» **YOUR TASK**: Rewrite the lines below with "determine whether" changed to "check whether" wherever it occurs, keeping everything else the same. Omit the pictures from your output.

» **RECORD EXTRACTS**:

============================================================

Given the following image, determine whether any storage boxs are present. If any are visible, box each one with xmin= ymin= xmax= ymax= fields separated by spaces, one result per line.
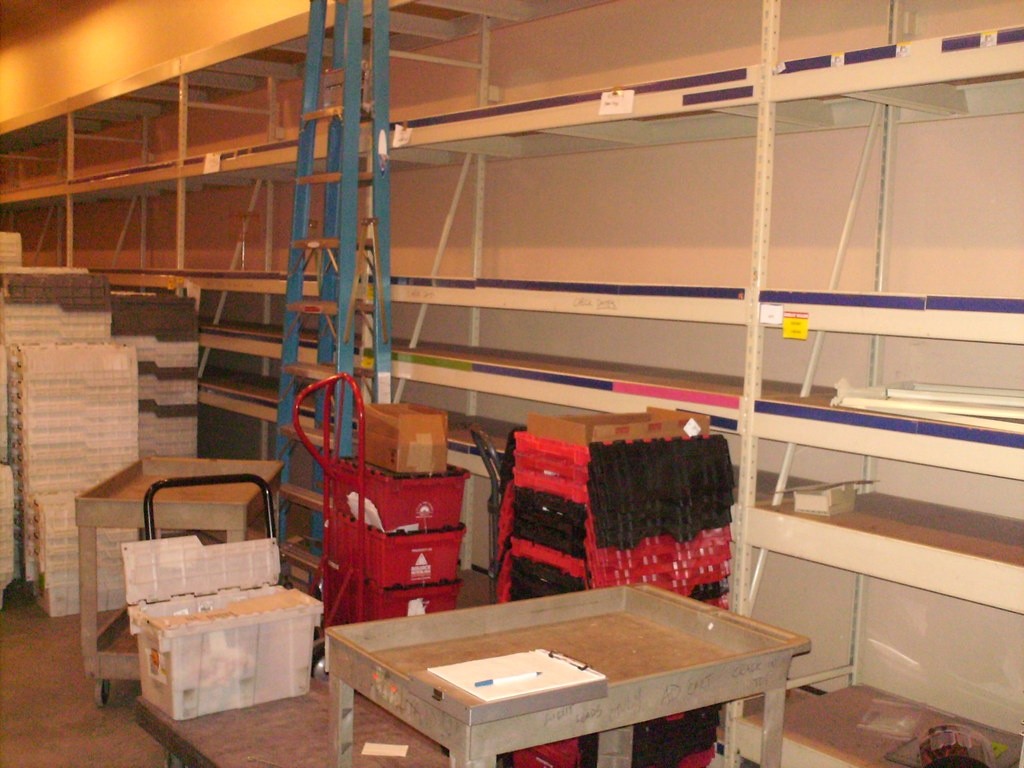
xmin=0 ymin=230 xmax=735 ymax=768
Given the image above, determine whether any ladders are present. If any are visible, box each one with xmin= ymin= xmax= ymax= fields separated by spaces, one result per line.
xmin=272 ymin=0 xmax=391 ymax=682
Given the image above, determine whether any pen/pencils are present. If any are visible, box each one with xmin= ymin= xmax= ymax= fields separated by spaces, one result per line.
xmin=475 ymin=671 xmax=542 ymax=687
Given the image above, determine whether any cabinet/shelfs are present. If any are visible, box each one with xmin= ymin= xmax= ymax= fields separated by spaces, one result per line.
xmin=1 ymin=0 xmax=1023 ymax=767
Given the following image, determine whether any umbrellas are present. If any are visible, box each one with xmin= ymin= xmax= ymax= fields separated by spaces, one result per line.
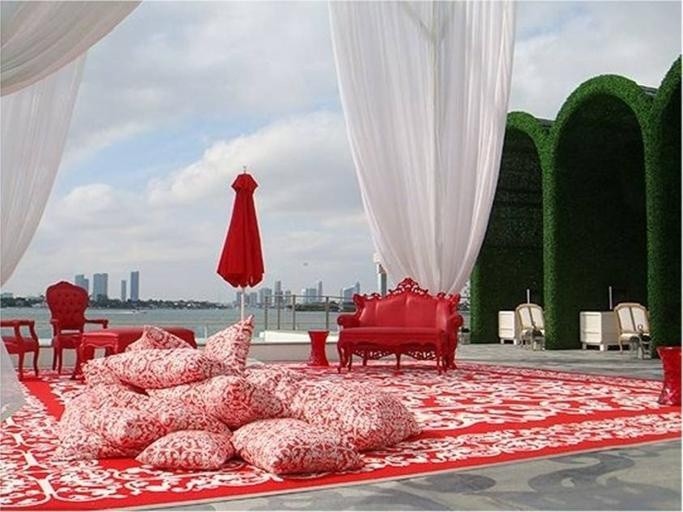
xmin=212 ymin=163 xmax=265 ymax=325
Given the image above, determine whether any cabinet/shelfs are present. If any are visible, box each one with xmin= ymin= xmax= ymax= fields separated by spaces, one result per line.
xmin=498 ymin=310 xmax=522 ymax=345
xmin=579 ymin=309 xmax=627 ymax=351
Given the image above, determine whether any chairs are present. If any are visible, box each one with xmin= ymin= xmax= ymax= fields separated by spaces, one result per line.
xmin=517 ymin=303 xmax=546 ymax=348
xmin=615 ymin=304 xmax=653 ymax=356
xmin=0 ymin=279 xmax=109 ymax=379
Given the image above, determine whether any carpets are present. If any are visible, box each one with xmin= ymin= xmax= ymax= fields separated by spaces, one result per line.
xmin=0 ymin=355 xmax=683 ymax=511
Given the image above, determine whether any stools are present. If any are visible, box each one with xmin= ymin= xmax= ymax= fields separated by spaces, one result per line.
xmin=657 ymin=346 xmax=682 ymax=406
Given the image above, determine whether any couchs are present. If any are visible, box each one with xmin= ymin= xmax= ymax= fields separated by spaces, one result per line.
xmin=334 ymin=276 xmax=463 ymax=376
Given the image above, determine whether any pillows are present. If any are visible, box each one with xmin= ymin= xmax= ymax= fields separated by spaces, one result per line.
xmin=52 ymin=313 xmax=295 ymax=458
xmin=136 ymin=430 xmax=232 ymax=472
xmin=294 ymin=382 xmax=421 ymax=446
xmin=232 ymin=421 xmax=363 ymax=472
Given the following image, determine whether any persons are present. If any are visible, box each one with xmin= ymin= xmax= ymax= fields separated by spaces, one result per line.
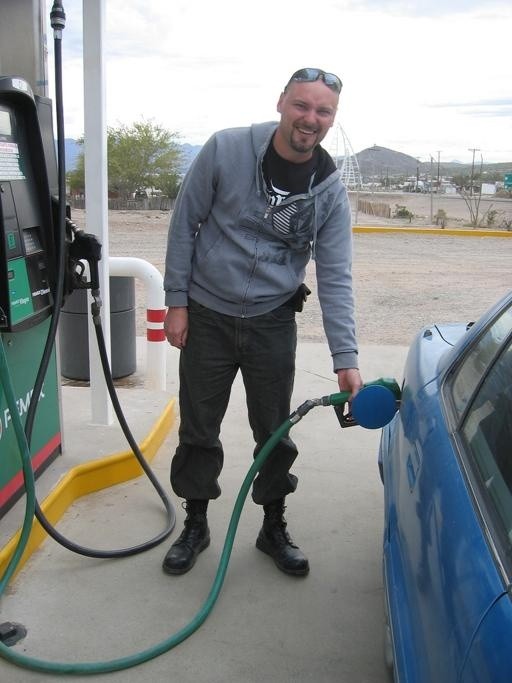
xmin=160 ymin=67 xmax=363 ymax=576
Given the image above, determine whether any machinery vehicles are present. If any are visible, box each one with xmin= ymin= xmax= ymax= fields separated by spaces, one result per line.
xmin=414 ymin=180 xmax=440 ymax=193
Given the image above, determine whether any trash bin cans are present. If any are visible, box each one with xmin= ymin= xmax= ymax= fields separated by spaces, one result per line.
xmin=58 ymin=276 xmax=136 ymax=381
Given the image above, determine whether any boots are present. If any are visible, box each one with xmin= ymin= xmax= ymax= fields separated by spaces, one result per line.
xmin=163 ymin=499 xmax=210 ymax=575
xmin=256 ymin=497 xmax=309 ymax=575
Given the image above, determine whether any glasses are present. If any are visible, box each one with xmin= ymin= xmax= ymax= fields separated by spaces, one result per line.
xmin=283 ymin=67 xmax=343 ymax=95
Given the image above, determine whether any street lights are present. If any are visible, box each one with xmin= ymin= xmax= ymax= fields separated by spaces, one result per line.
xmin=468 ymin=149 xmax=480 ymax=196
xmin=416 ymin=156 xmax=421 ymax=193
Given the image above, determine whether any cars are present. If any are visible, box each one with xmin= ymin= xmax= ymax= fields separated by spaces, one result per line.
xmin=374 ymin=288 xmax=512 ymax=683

============================================================

» **SOLUTION TO THE PROBLEM**:
Given the following image, check whether any storage boxs are present. If any are visible, box each one with xmin= ymin= xmax= ymax= fields separated by spaces, one result per line.
xmin=0 ymin=230 xmax=735 ymax=768
Given the image above, check whether any ladders are present. If any are visible, box each one with xmin= ymin= xmax= ymax= fields separated by spaces, one result per line.
xmin=272 ymin=0 xmax=391 ymax=682
Given the image above, check whether any pen/pencils are present. If any are visible, box each one with xmin= ymin= xmax= ymax= fields separated by spaces, one result per line.
xmin=475 ymin=671 xmax=542 ymax=687
Given the image above, check whether any cabinet/shelfs are present. If any are visible, box each one with xmin= ymin= xmax= ymax= fields separated by spaces, one result per line.
xmin=1 ymin=0 xmax=1023 ymax=767
Given the following image, check whether any umbrellas are present. If any are visible, box each one with xmin= ymin= xmax= ymax= fields separated by spaces, one result per line.
xmin=212 ymin=163 xmax=265 ymax=325
Given the image above, check whether any cabinet/shelfs are present. If any are visible, box each one with xmin= ymin= xmax= ymax= fields separated by spaces, one result per line.
xmin=498 ymin=310 xmax=522 ymax=345
xmin=579 ymin=309 xmax=627 ymax=351
Given the image above, check whether any chairs are present. If any are visible, box each one with xmin= ymin= xmax= ymax= fields separated by spaces, one result per line.
xmin=517 ymin=303 xmax=546 ymax=348
xmin=615 ymin=304 xmax=653 ymax=356
xmin=0 ymin=279 xmax=109 ymax=379
Given the image above, check whether any carpets are present. If any are visible, box each one with xmin= ymin= xmax= ymax= fields separated by spaces, one result per line.
xmin=0 ymin=355 xmax=683 ymax=511
Given the image above, check whether any stools are present. If any are visible, box each one with xmin= ymin= xmax= ymax= fields separated by spaces, one result per line.
xmin=657 ymin=346 xmax=682 ymax=406
Given the image above, check whether any couchs are present. If any are visible, box each one with xmin= ymin= xmax= ymax= fields separated by spaces, one result per line.
xmin=334 ymin=276 xmax=463 ymax=376
Given the image above, check whether any pillows are present. If any are visible, box each one with xmin= ymin= xmax= ymax= fields separated by spaces, one result per line.
xmin=52 ymin=313 xmax=295 ymax=458
xmin=136 ymin=430 xmax=232 ymax=472
xmin=294 ymin=382 xmax=421 ymax=446
xmin=232 ymin=421 xmax=363 ymax=472
Given the following image, check whether any persons are present. If any are visible, box each one with xmin= ymin= xmax= ymax= fields separated by spaces, one result per line.
xmin=160 ymin=67 xmax=363 ymax=576
Given the image above, check whether any machinery vehicles are present. If any are visible, box each one with xmin= ymin= xmax= ymax= fields separated by spaces, one result per line.
xmin=414 ymin=180 xmax=440 ymax=193
Given the image above, check whether any trash bin cans are present. If any are visible, box each one with xmin= ymin= xmax= ymax= fields separated by spaces, one result per line.
xmin=58 ymin=276 xmax=136 ymax=381
Given the image above, check whether any boots are present. If any are visible, box each one with xmin= ymin= xmax= ymax= fields separated by spaces, one result per line.
xmin=163 ymin=499 xmax=210 ymax=575
xmin=256 ymin=497 xmax=309 ymax=575
Given the image above, check whether any glasses are present. If any are visible, box each one with xmin= ymin= xmax= ymax= fields separated by spaces, one result per line.
xmin=283 ymin=67 xmax=343 ymax=95
Given the image above, check whether any street lights are present. If any are visible, box each one with xmin= ymin= xmax= ymax= fields separated by spaces, one result per line.
xmin=468 ymin=149 xmax=480 ymax=196
xmin=416 ymin=156 xmax=421 ymax=193
Given the image above, check whether any cars are present. If any are visible, box each one with xmin= ymin= xmax= ymax= fields separated by spaces, one result per line.
xmin=374 ymin=288 xmax=512 ymax=683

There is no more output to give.